Exercise:
Extract the text of every entry below exactly; leave images out.

== == ==

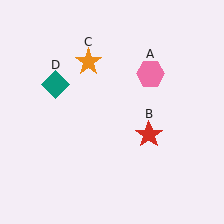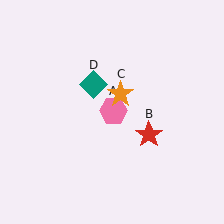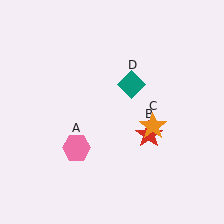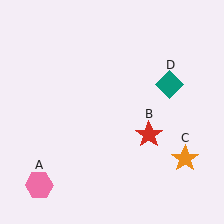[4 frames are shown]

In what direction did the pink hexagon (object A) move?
The pink hexagon (object A) moved down and to the left.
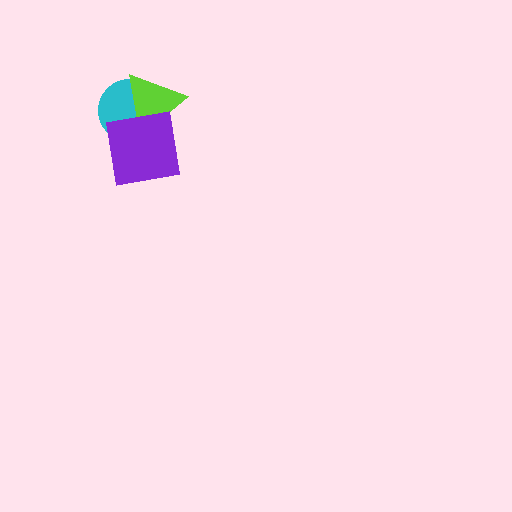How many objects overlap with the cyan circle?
2 objects overlap with the cyan circle.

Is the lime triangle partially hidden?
Yes, it is partially covered by another shape.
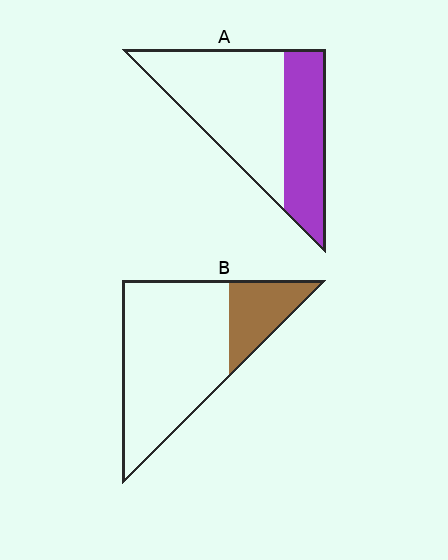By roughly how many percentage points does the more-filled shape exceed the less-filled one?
By roughly 15 percentage points (A over B).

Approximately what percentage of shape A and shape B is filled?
A is approximately 35% and B is approximately 25%.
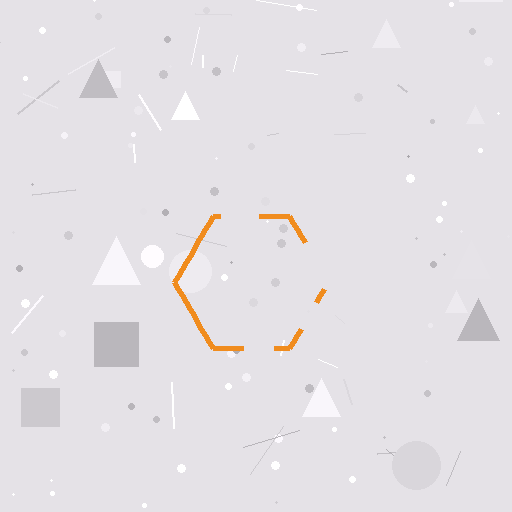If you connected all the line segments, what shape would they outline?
They would outline a hexagon.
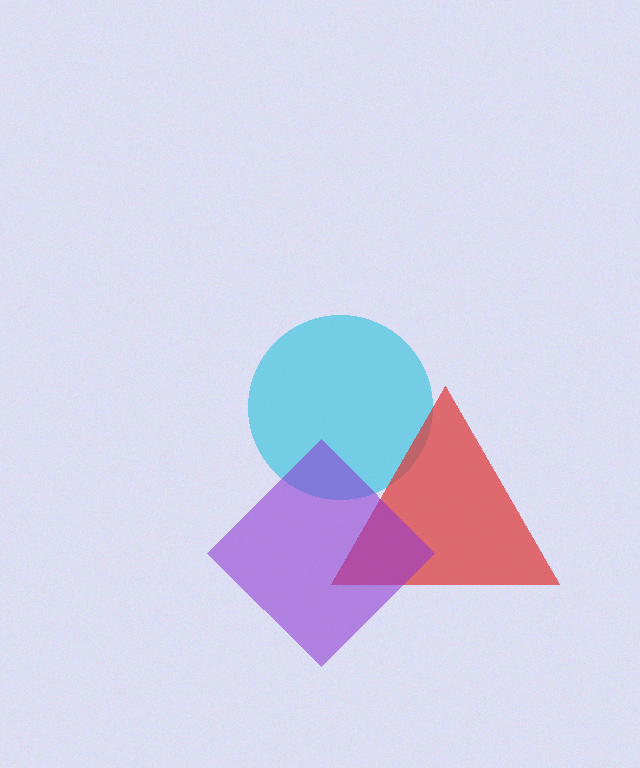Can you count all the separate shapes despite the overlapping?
Yes, there are 3 separate shapes.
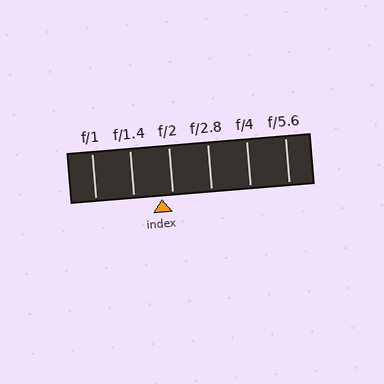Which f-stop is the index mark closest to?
The index mark is closest to f/2.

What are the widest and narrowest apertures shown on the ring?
The widest aperture shown is f/1 and the narrowest is f/5.6.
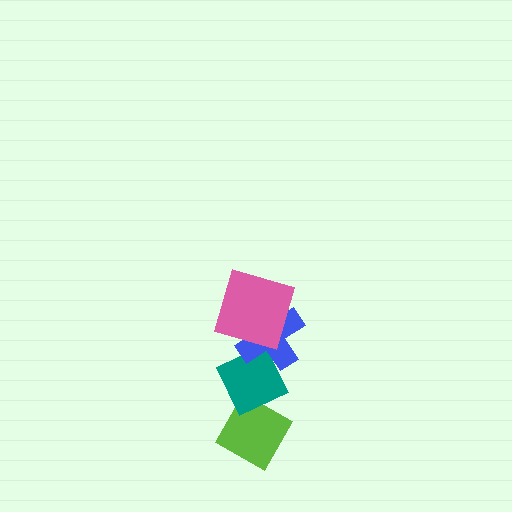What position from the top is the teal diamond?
The teal diamond is 3rd from the top.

== == ==

Written answer:
[4 frames are shown]

In what direction did the pink hexagon (object A) move?
The pink hexagon (object A) moved down and to the left.
How many objects overlap with the cyan circle?
2 objects overlap with the cyan circle.

Is the lime triangle partially hidden?
Yes, it is partially covered by another shape.
By roughly how many percentage points does the more-filled shape exceed the less-filled one?
By roughly 15 percentage points (A over B).

Approximately what percentage of shape A and shape B is filled?
A is approximately 35% and B is approximately 25%.
If you connected all the line segments, what shape would they outline?
They would outline a hexagon.
Can you count all the separate shapes despite the overlapping?
Yes, there are 3 separate shapes.
Which f-stop is the index mark closest to?
The index mark is closest to f/2.

What are the widest and narrowest apertures shown on the ring?
The widest aperture shown is f/1 and the narrowest is f/5.6.
What position from the top is the teal diamond?
The teal diamond is 3rd from the top.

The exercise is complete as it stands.